▶ [To be done]:
Extract the complete listing and repeat it word for word.

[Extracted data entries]
※ ※ ※

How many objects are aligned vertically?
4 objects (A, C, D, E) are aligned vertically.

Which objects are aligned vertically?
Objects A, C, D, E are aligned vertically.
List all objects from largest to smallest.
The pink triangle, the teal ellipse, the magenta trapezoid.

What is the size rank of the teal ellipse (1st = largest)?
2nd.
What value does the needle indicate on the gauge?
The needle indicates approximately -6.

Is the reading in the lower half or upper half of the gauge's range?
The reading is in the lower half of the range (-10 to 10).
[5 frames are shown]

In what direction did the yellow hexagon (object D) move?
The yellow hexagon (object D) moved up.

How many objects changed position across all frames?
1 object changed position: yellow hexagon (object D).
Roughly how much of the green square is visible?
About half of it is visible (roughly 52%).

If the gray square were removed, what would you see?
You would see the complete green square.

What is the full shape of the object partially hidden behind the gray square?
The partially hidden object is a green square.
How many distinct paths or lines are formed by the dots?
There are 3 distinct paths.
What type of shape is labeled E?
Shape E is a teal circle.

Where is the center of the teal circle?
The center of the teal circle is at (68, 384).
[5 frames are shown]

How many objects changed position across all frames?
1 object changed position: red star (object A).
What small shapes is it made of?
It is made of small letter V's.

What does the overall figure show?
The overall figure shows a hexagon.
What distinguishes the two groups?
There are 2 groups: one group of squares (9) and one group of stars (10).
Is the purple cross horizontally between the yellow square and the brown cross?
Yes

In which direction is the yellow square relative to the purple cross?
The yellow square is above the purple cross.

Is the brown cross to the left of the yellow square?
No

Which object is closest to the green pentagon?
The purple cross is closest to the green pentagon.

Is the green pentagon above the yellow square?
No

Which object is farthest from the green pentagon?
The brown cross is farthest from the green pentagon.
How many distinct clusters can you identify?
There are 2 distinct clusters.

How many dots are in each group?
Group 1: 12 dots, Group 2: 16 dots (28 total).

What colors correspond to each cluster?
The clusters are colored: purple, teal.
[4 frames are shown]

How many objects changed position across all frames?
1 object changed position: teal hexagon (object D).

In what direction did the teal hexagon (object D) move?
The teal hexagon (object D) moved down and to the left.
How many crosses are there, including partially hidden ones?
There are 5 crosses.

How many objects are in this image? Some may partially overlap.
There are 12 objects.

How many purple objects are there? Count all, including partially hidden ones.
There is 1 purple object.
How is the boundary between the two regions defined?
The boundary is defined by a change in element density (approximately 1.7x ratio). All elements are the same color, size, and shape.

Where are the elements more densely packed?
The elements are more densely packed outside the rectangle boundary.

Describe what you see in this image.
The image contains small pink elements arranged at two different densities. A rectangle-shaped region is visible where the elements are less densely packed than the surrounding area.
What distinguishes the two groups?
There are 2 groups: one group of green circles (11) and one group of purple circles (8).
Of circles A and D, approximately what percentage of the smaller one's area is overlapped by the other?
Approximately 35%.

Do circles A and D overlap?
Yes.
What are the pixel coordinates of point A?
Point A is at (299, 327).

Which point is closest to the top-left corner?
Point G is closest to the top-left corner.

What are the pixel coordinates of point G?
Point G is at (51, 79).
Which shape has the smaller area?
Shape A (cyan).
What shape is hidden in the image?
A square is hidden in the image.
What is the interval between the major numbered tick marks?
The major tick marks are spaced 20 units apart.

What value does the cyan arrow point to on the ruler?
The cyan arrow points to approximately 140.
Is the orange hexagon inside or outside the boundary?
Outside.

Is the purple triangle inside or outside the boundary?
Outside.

※ ※ ※

▶ [Worked answer]:
How many objects are aligned vertically?
4 objects (A, C, D, E) are aligned vertically.

Which objects are aligned vertically?
Objects A, C, D, E are aligned vertically.
List all objects from largest to smallest.
The pink triangle, the teal ellipse, the magenta trapezoid.

What is the size rank of the teal ellipse (1st = largest)?
2nd.
What value does the needle indicate on the gauge?
The needle indicates approximately -6.

Is the reading in the lower half or upper half of the gauge's range?
The reading is in the lower half of the range (-10 to 10).
[5 frames are shown]

In what direction did the yellow hexagon (object D) move?
The yellow hexagon (object D) moved up.

How many objects changed position across all frames?
1 object changed position: yellow hexagon (object D).
Roughly how much of the green square is visible?
About half of it is visible (roughly 52%).

If the gray square were removed, what would you see?
You would see the complete green square.

What is the full shape of the object partially hidden behind the gray square?
The partially hidden object is a green square.
How many distinct paths or lines are formed by the dots?
There are 3 distinct paths.
What type of shape is labeled E?
Shape E is a teal circle.

Where is the center of the teal circle?
The center of the teal circle is at (68, 384).
[5 frames are shown]

How many objects changed position across all frames?
1 object changed position: red star (object A).
What small shapes is it made of?
It is made of small letter V's.

What does the overall figure show?
The overall figure shows a hexagon.
What distinguishes the two groups?
There are 2 groups: one group of squares (9) and one group of stars (10).
Is the purple cross horizontally between the yellow square and the brown cross?
Yes

In which direction is the yellow square relative to the purple cross?
The yellow square is above the purple cross.

Is the brown cross to the left of the yellow square?
No

Which object is closest to the green pentagon?
The purple cross is closest to the green pentagon.

Is the green pentagon above the yellow square?
No

Which object is farthest from the green pentagon?
The brown cross is farthest from the green pentagon.
How many distinct clusters can you identify?
There are 2 distinct clusters.

How many dots are in each group?
Group 1: 12 dots, Group 2: 16 dots (28 total).

What colors correspond to each cluster?
The clusters are colored: purple, teal.
[4 frames are shown]

How many objects changed position across all frames?
1 object changed position: teal hexagon (object D).

In what direction did the teal hexagon (object D) move?
The teal hexagon (object D) moved down and to the left.
How many crosses are there, including partially hidden ones?
There are 5 crosses.

How many objects are in this image? Some may partially overlap.
There are 12 objects.

How many purple objects are there? Count all, including partially hidden ones.
There is 1 purple object.
How is the boundary between the two regions defined?
The boundary is defined by a change in element density (approximately 1.7x ratio). All elements are the same color, size, and shape.

Where are the elements more densely packed?
The elements are more densely packed outside the rectangle boundary.

Describe what you see in this image.
The image contains small pink elements arranged at two different densities. A rectangle-shaped region is visible where the elements are less densely packed than the surrounding area.
What distinguishes the two groups?
There are 2 groups: one group of green circles (11) and one group of purple circles (8).
Of circles A and D, approximately what percentage of the smaller one's area is overlapped by the other?
Approximately 35%.

Do circles A and D overlap?
Yes.
What are the pixel coordinates of point A?
Point A is at (299, 327).

Which point is closest to the top-left corner?
Point G is closest to the top-left corner.

What are the pixel coordinates of point G?
Point G is at (51, 79).
Which shape has the smaller area?
Shape A (cyan).
What shape is hidden in the image?
A square is hidden in the image.
What is the interval between the major numbered tick marks?
The major tick marks are spaced 20 units apart.

What value does the cyan arrow point to on the ruler?
The cyan arrow points to approximately 140.
Is the orange hexagon inside or outside the boundary?
Outside.

Is the purple triangle inside or outside the boundary?
Outside.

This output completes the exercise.